> [EXTRACTED RECORDS]
* begin *

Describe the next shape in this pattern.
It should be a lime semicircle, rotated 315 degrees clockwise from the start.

* end *
* begin *

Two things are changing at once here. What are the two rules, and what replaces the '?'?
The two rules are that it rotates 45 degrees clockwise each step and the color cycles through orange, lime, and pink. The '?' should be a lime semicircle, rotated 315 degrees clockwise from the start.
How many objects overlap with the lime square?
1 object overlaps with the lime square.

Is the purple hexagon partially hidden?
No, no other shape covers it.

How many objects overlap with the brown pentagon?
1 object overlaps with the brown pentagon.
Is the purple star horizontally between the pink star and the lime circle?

* end *

> [TASK TO CARRY OUT]
Look through the entries above and quote exactly the lines from the line with "How many objects overlap with the lime" to the line with "Is the purple star", counting both of those lines.

> [COMPLETE ANSWER]
How many objects overlap with the lime square?
1 object overlaps with the lime square.

Is the purple hexagon partially hidden?
No, no other shape covers it.

How many objects overlap with the brown pentagon?
1 object overlaps with the brown pentagon.
Is the purple star horizontally between the pink star and the lime circle?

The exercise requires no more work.